» **WHAT TO DO**
Transcribe all the entries word for word, skipping the pictures.

Dataset entries:
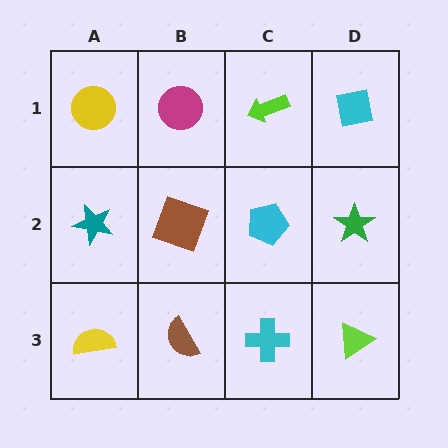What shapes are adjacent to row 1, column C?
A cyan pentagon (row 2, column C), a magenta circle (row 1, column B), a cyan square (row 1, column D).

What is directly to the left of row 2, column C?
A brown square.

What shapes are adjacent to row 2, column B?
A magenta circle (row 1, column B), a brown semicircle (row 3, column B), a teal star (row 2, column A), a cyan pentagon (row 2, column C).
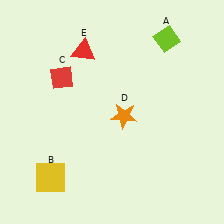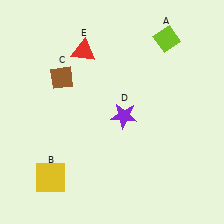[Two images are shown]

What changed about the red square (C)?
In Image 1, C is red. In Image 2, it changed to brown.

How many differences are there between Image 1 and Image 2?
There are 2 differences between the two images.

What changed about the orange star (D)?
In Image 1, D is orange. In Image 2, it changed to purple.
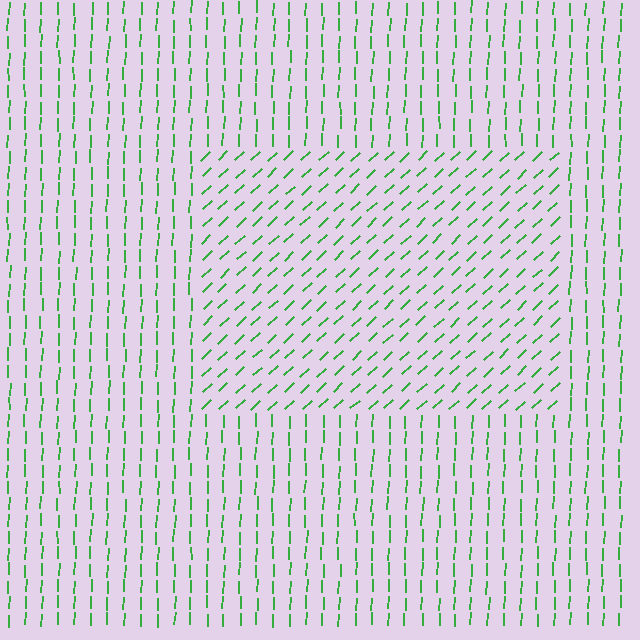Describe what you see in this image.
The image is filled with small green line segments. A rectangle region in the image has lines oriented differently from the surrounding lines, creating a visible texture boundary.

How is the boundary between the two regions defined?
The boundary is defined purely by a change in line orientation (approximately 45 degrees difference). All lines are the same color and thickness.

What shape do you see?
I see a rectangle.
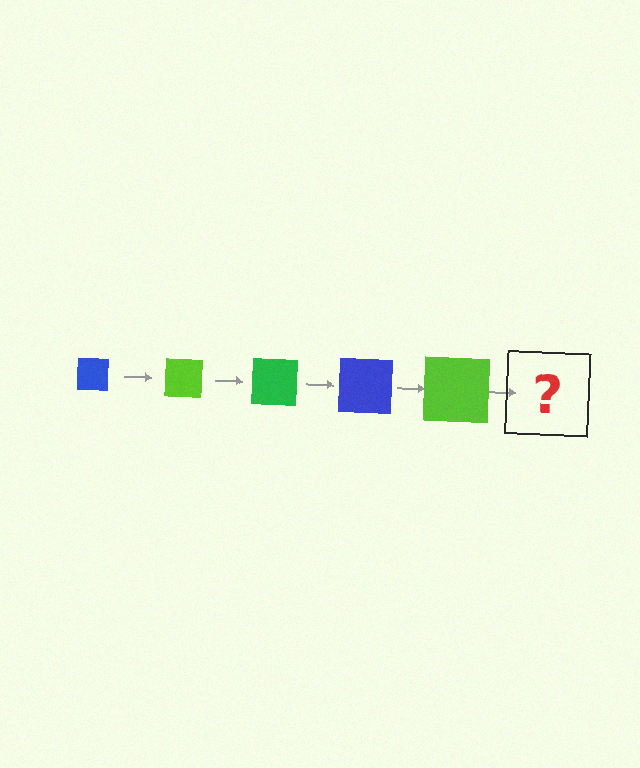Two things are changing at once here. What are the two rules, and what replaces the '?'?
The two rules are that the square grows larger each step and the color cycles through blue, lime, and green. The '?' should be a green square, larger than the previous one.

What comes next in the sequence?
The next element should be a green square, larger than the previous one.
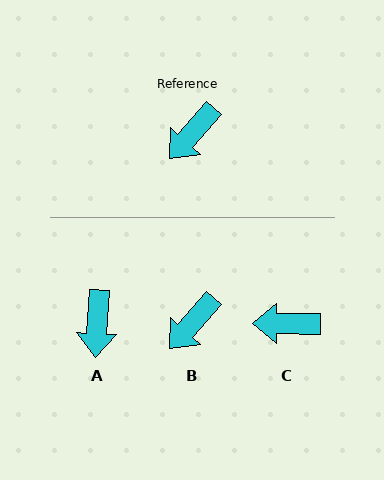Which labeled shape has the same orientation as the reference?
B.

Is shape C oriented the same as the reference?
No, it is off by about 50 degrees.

» **COMPLETE OUTPUT**
What shapes are adjacent to row 1, column C?
A cyan pentagon (row 2, column C), a magenta circle (row 1, column B), a cyan square (row 1, column D).

What is directly to the left of row 2, column C?
A brown square.

What shapes are adjacent to row 2, column B?
A magenta circle (row 1, column B), a brown semicircle (row 3, column B), a teal star (row 2, column A), a cyan pentagon (row 2, column C).
[Two images are shown]

What changed about the red square (C)?
In Image 1, C is red. In Image 2, it changed to brown.

How many differences are there between Image 1 and Image 2?
There are 2 differences between the two images.

What changed about the orange star (D)?
In Image 1, D is orange. In Image 2, it changed to purple.
Describe what you see in this image.
The image is filled with small green line segments. A rectangle region in the image has lines oriented differently from the surrounding lines, creating a visible texture boundary.

How is the boundary between the two regions defined?
The boundary is defined purely by a change in line orientation (approximately 45 degrees difference). All lines are the same color and thickness.

What shape do you see?
I see a rectangle.
Two things are changing at once here. What are the two rules, and what replaces the '?'?
The two rules are that the square grows larger each step and the color cycles through blue, lime, and green. The '?' should be a green square, larger than the previous one.

What comes next in the sequence?
The next element should be a green square, larger than the previous one.
Which labeled shape has the same orientation as the reference?
B.

Is shape C oriented the same as the reference?
No, it is off by about 50 degrees.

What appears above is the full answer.